Find the line with "What is the size rank of the blue" in the data below. Repeat it and every line after it up to the end, exactly, but drop the pictures.

Geometric figure dataset entries
┄┄┄┄┄┄┄┄┄┄┄┄┄┄┄┄┄┄┄┄

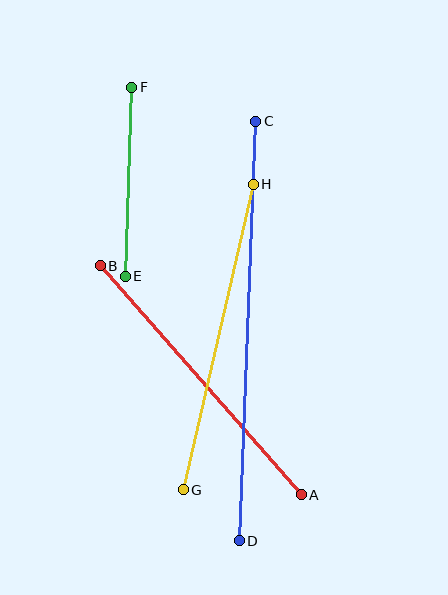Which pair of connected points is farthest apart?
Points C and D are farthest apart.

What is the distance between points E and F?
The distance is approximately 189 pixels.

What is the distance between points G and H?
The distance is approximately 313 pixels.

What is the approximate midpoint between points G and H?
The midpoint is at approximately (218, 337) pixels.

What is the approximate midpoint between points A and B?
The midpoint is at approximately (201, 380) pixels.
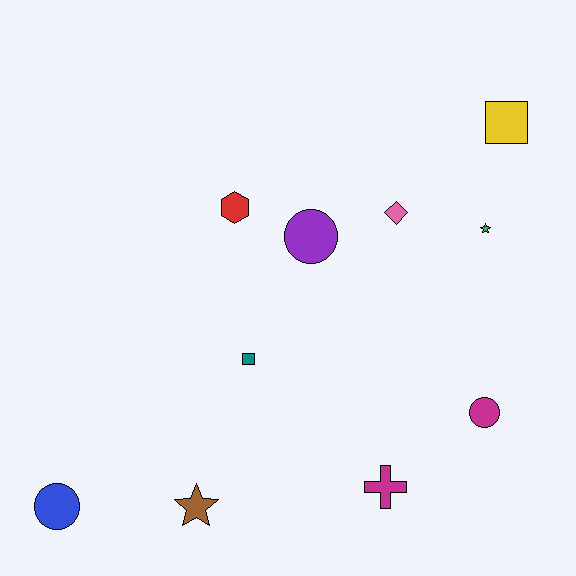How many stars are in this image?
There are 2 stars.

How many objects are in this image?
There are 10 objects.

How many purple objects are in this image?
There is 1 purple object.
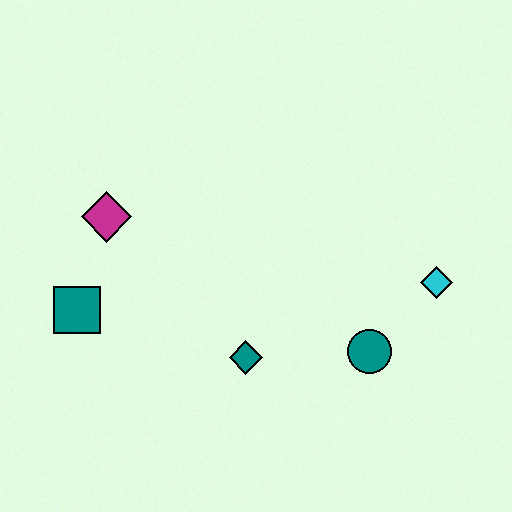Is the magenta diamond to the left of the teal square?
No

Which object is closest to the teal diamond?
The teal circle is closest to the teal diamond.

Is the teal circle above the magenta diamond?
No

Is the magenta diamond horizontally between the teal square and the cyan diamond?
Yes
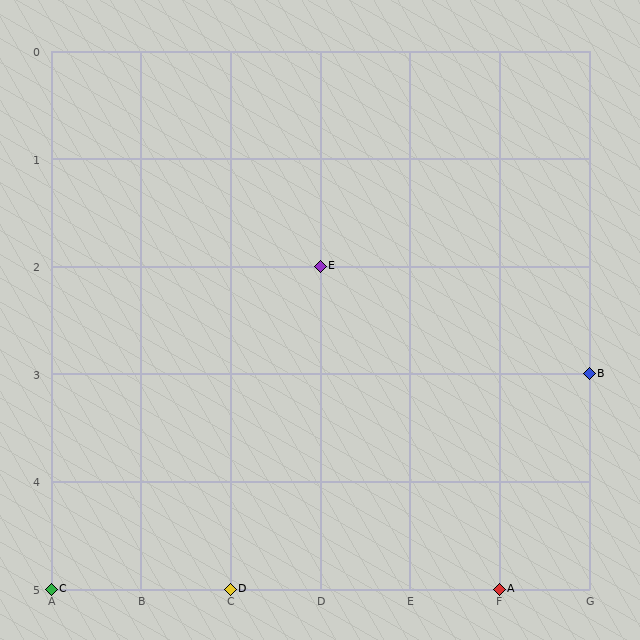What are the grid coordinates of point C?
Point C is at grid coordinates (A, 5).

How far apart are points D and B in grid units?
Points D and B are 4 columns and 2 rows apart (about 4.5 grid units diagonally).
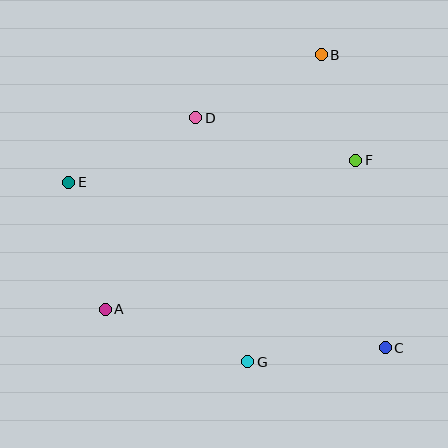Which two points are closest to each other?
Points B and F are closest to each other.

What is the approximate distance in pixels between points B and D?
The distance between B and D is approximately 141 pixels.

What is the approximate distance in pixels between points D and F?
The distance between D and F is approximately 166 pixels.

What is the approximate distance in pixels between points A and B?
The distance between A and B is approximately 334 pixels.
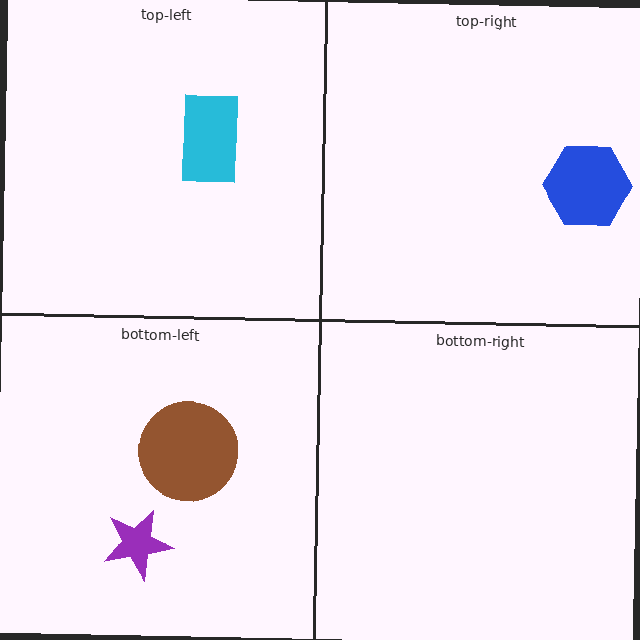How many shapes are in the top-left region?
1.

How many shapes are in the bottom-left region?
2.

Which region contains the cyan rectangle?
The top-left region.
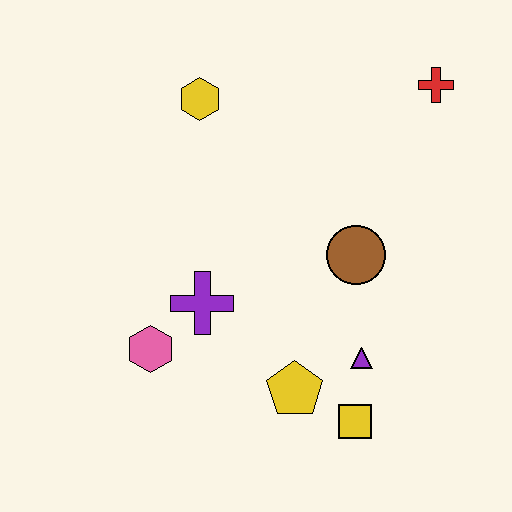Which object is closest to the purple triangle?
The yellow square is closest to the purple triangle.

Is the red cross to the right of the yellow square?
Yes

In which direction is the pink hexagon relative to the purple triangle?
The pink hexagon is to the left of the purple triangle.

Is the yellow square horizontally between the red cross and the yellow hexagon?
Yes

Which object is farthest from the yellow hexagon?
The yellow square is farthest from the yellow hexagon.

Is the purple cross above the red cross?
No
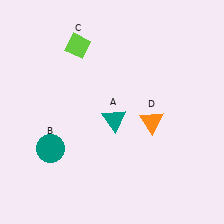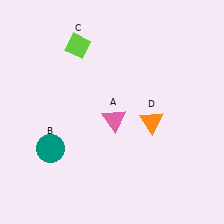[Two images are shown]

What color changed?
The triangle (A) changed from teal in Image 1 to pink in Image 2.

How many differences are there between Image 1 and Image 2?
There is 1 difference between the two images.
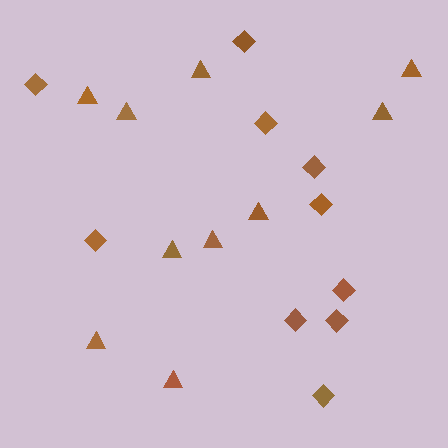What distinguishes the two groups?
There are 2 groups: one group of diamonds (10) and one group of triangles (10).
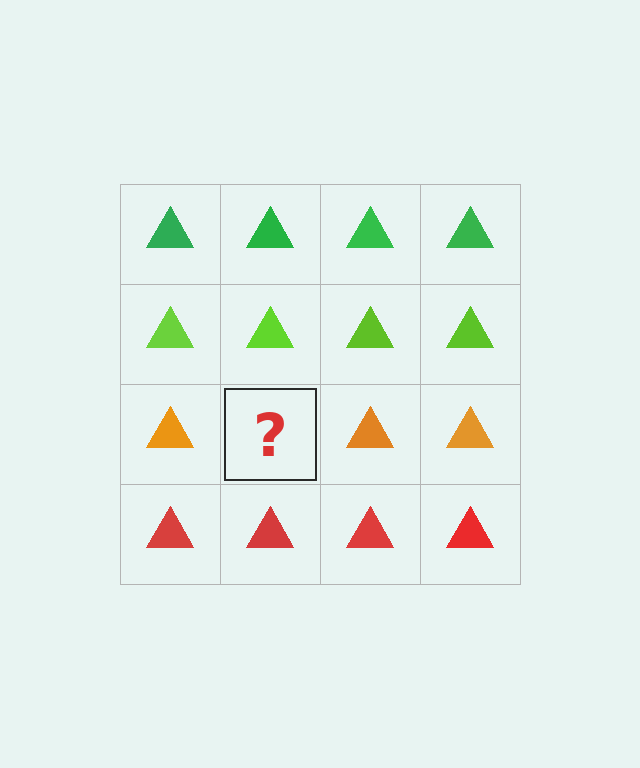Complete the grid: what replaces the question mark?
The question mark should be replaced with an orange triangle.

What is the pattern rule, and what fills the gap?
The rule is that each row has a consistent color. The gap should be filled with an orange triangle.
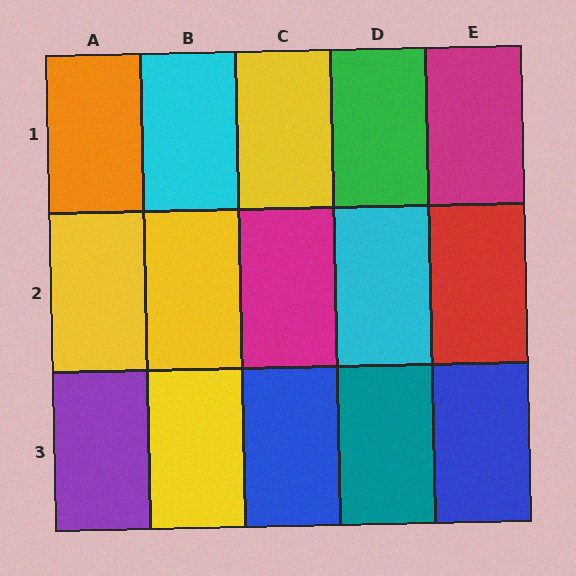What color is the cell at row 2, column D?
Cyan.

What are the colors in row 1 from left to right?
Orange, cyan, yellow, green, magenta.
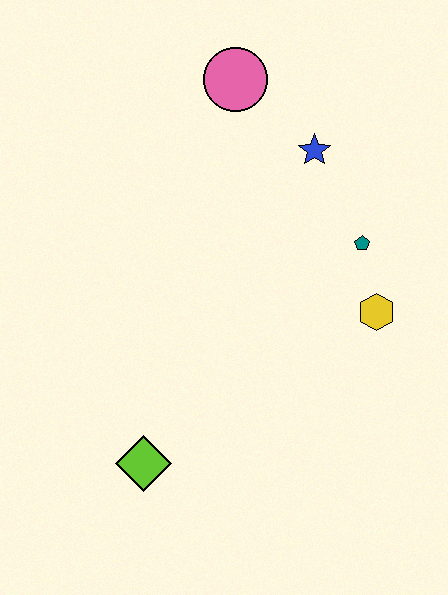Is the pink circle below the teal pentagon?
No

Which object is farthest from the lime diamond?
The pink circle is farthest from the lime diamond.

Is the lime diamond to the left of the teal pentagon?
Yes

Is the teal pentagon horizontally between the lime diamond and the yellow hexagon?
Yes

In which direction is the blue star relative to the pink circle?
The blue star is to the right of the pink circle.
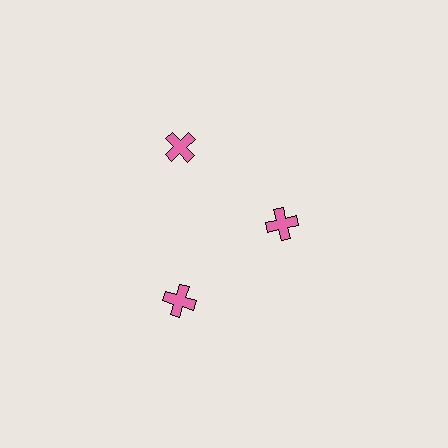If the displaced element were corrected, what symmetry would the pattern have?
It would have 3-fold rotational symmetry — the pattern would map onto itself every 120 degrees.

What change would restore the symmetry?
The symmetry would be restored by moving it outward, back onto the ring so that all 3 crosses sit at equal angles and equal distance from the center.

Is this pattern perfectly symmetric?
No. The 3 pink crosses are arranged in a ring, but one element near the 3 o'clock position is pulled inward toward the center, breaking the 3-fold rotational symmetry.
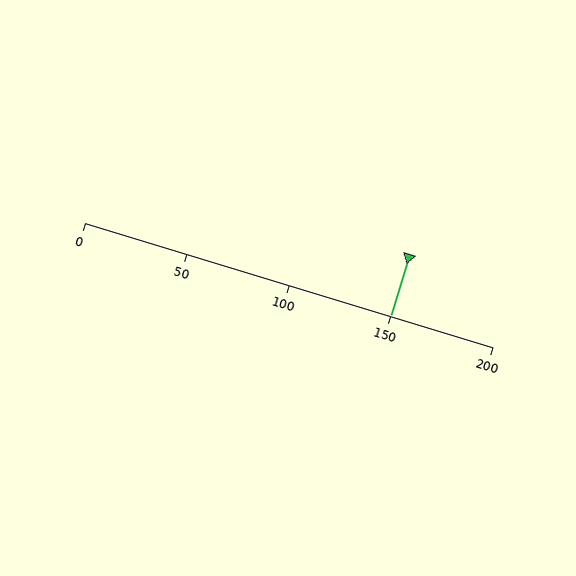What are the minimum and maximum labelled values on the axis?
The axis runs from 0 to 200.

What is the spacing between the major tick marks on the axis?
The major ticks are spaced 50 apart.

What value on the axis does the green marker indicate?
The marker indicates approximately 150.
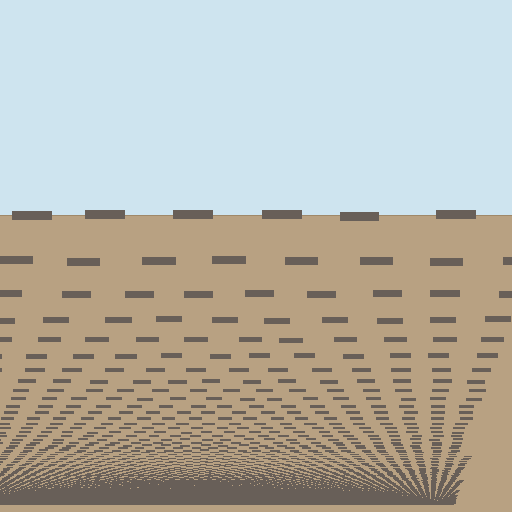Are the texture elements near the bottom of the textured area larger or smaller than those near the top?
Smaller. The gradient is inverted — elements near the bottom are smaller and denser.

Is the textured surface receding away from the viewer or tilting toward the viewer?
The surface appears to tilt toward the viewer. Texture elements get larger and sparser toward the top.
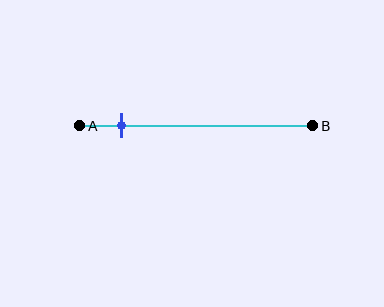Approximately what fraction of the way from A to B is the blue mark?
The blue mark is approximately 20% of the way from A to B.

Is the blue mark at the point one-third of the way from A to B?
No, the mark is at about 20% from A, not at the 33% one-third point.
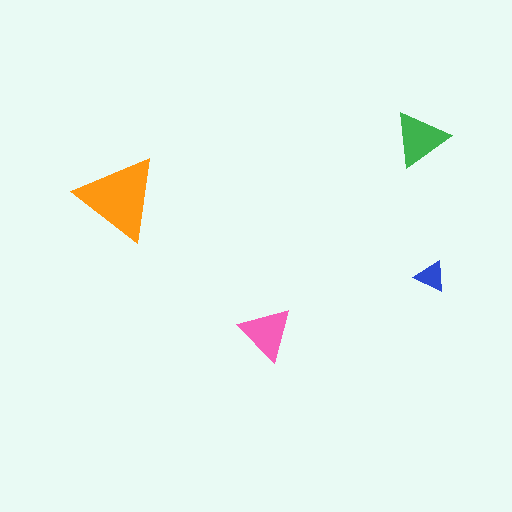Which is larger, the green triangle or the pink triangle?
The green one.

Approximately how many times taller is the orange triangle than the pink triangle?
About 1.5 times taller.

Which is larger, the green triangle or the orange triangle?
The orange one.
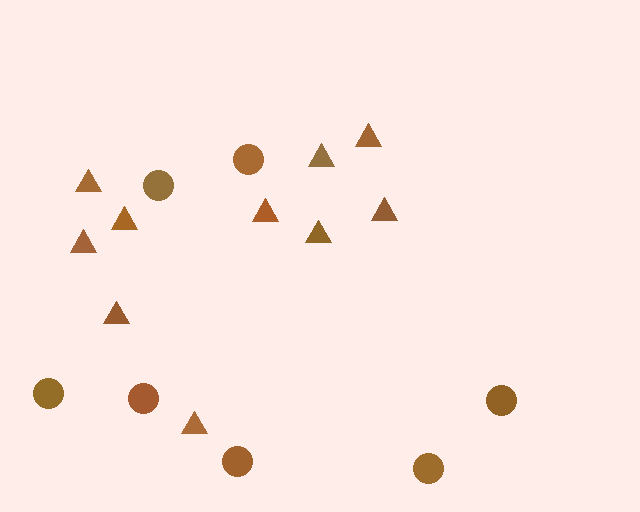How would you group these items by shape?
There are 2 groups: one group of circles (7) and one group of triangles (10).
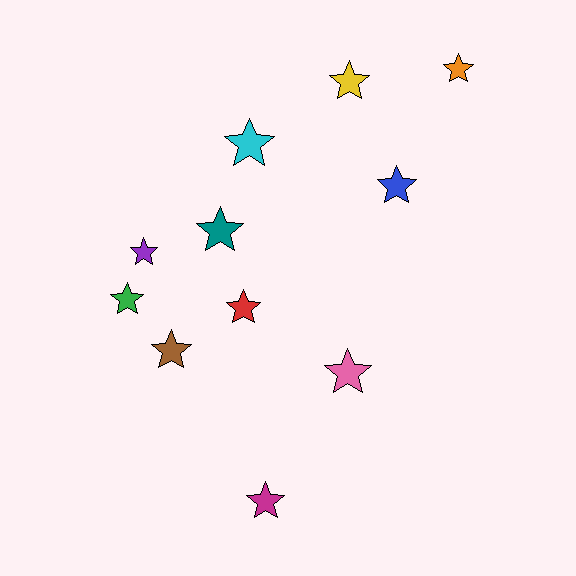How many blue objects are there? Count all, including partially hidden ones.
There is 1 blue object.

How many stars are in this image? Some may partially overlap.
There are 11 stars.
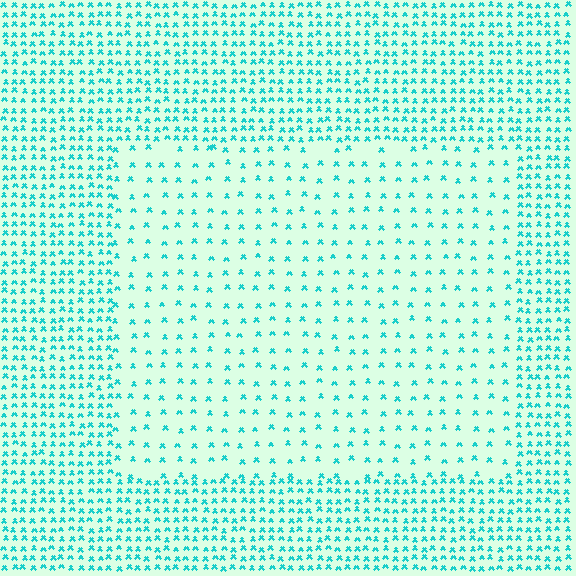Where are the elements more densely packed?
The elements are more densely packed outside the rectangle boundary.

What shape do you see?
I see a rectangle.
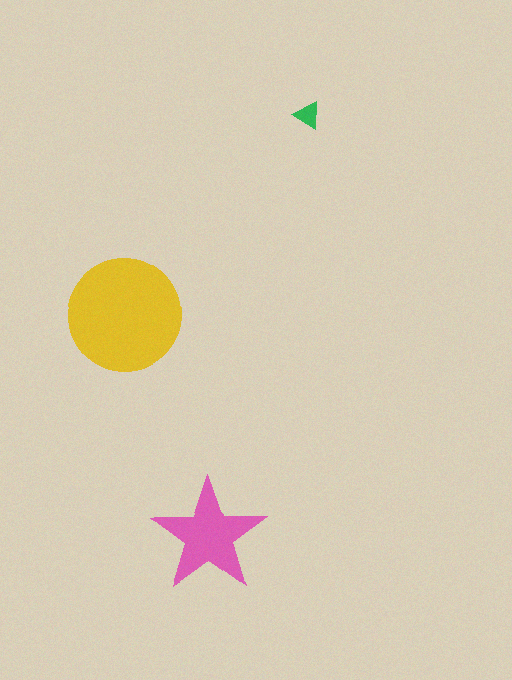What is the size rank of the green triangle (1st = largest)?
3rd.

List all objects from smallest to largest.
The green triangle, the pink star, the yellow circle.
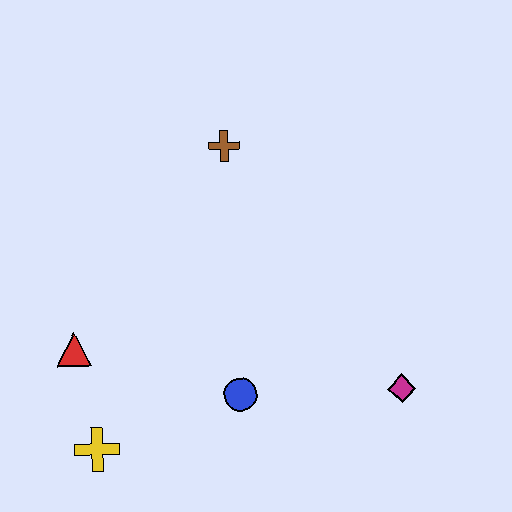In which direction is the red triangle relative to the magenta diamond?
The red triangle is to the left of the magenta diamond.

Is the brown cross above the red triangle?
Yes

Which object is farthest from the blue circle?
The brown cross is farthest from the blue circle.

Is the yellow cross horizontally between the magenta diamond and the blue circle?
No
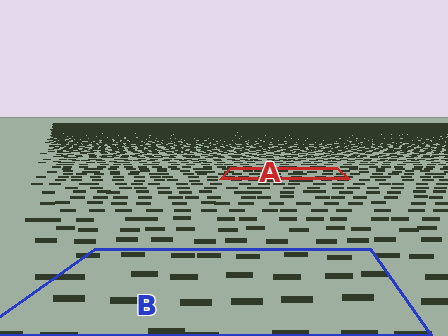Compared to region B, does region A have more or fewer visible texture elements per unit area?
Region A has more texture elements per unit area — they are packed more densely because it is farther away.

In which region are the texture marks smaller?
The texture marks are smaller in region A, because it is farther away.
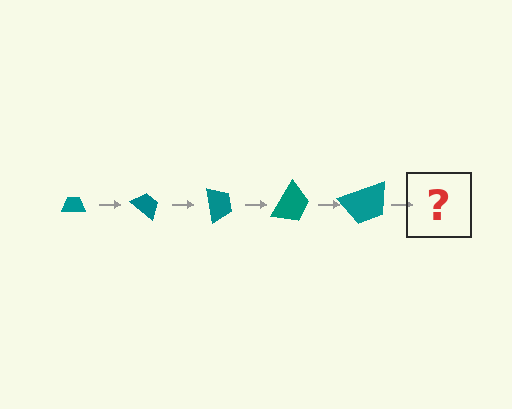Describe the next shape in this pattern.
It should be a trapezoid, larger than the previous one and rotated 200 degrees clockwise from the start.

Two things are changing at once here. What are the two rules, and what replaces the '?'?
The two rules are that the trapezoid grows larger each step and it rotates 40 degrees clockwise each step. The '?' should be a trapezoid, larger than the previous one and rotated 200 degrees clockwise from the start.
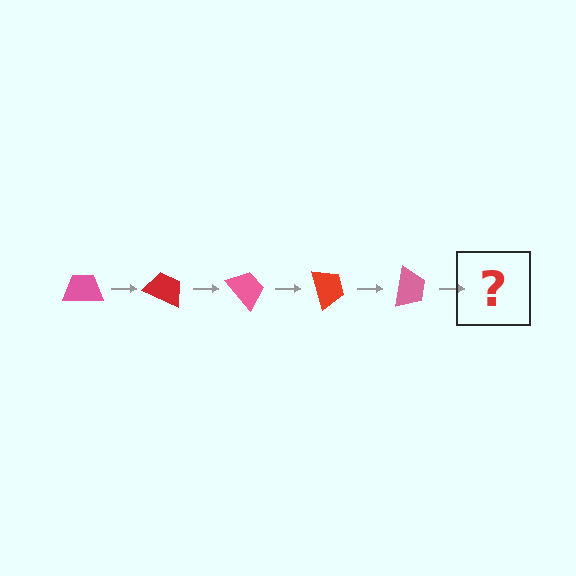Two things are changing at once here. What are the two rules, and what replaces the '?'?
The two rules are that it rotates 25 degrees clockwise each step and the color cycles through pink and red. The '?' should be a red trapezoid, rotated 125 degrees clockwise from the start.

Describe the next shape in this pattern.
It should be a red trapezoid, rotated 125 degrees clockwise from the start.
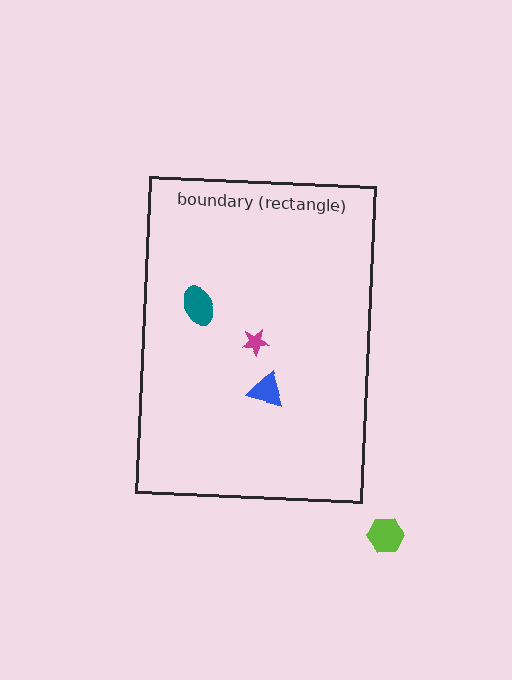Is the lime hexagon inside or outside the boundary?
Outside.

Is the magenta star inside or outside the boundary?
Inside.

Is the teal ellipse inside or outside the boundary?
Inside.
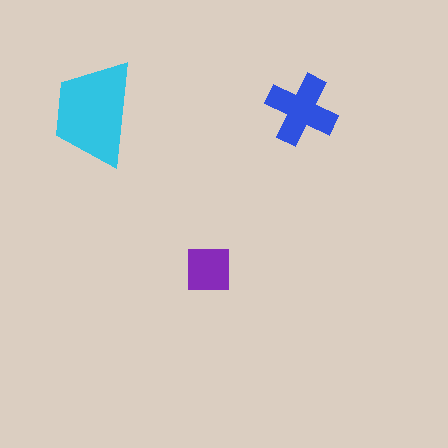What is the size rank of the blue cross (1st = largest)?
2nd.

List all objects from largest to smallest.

┄┄┄┄┄┄┄┄┄┄┄┄┄┄┄┄┄┄┄┄

- **Result of the task**:
What is the size rank of the blue cross (1st = largest)?
2nd.

List all objects from largest to smallest.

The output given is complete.